* **Prompt**: Output the line that holds "What is at row 2, column C?", the line that holds "How many times larger is triangle E", and every line between them, exactly, but none of the pictures.

■ ■ ■ ■ ■

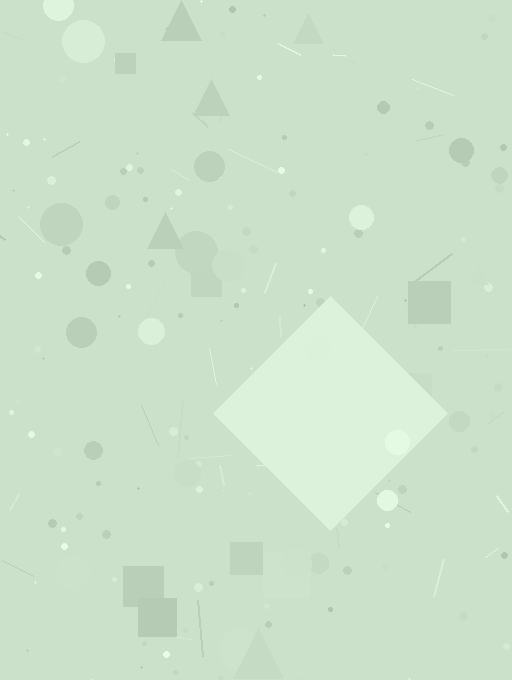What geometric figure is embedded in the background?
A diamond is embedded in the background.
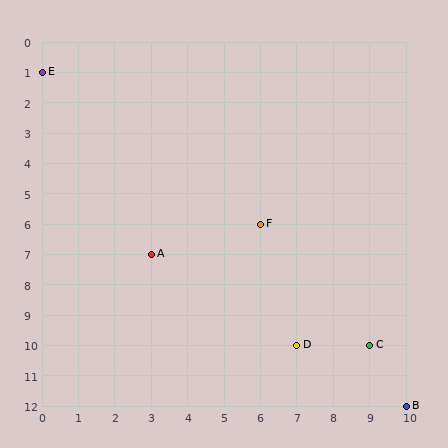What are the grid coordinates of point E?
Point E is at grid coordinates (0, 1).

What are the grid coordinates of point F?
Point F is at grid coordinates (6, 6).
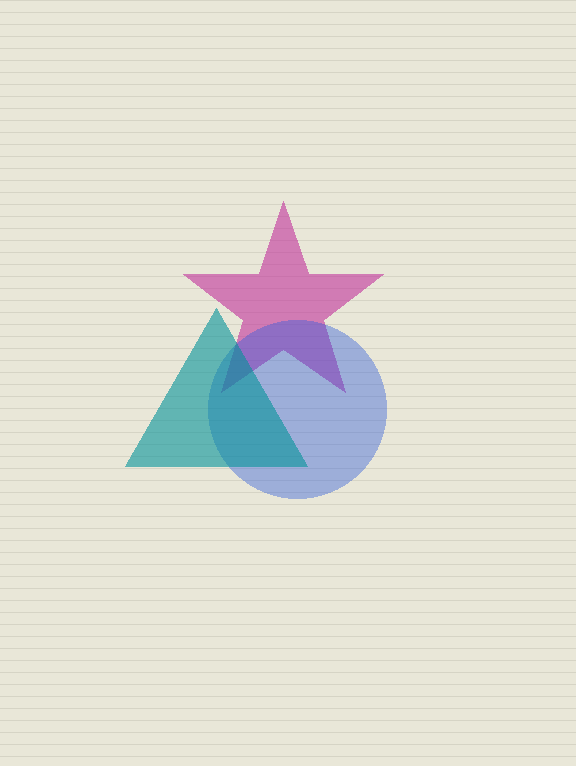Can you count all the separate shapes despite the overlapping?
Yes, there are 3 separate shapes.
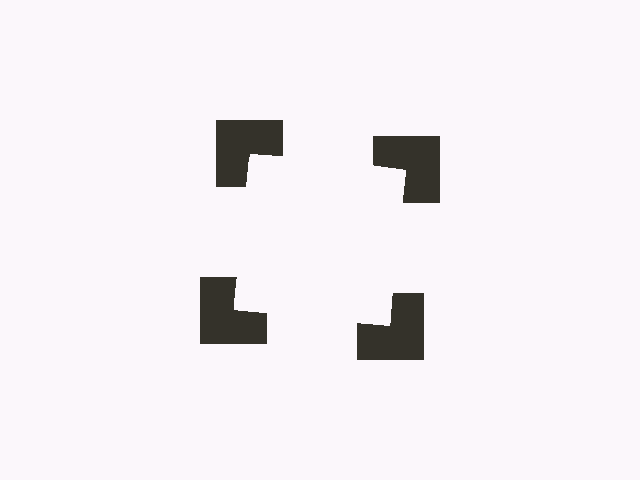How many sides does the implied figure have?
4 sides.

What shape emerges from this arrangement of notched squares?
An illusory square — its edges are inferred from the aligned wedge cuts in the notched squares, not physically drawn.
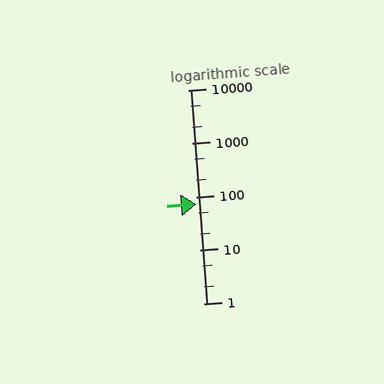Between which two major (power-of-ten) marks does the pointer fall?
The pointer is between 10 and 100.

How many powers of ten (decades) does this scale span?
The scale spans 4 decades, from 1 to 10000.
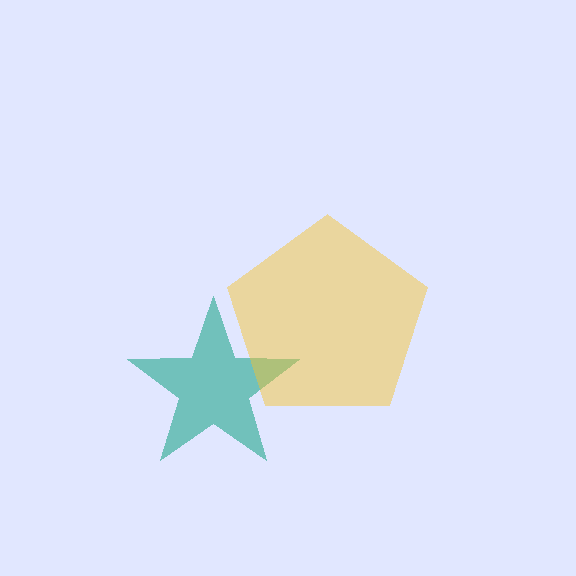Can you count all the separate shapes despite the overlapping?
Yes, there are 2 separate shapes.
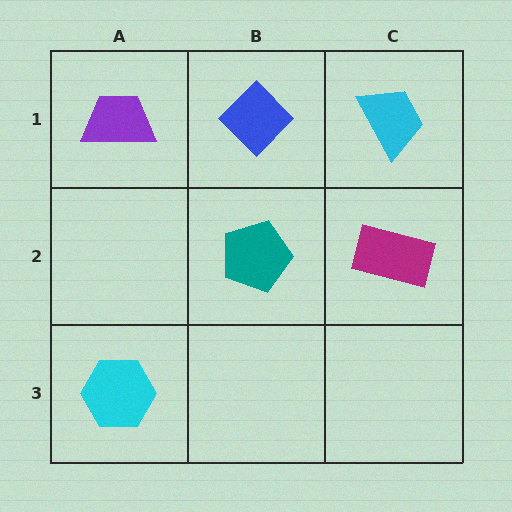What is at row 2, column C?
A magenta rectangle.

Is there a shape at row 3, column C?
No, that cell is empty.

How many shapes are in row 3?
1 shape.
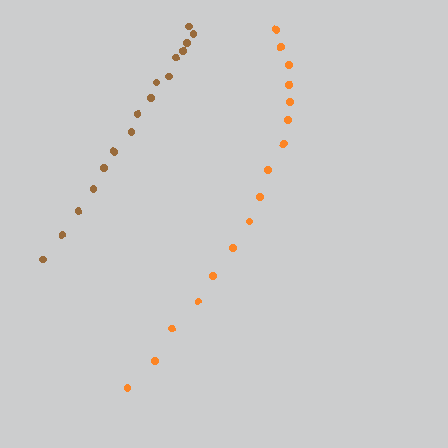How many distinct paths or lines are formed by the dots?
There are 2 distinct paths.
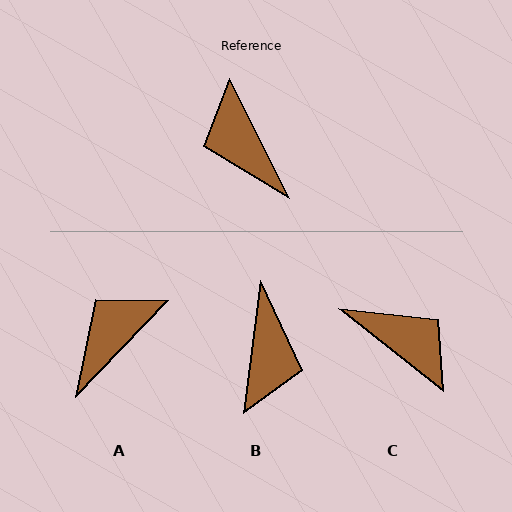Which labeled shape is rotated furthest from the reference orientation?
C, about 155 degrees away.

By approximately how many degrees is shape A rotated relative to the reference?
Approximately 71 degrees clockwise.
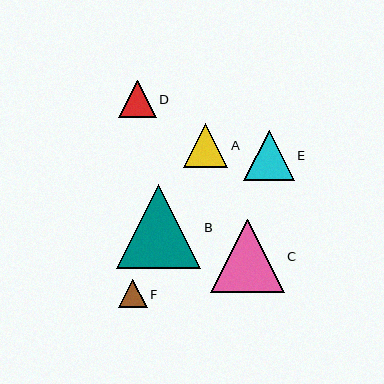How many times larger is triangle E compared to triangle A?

■ ■ ■ ■ ■

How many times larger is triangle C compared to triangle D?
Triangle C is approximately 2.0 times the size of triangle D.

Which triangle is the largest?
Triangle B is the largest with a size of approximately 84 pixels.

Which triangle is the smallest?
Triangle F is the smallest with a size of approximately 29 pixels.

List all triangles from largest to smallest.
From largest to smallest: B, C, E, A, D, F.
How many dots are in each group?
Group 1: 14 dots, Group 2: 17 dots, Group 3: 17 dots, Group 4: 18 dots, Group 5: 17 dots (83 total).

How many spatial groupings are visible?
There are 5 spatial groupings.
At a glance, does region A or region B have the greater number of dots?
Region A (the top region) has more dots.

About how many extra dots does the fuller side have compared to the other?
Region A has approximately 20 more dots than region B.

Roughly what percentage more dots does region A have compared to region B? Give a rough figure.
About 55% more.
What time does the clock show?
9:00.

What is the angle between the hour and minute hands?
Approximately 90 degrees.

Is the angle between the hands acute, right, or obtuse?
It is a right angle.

■ ■ ■ ■ ■

* **The output**:
What is at row 2, column C?
A magenta rectangle.

Is there a shape at row 3, column C?
No, that cell is empty.

How many shapes are in row 3?
1 shape.
How many distinct paths or lines are formed by the dots?
There are 2 distinct paths.
Which labeled shape is rotated furthest from the reference orientation?
C, about 155 degrees away.

By approximately how many degrees is shape A rotated relative to the reference?
Approximately 71 degrees clockwise.
How many times larger is triangle E compared to triangle A?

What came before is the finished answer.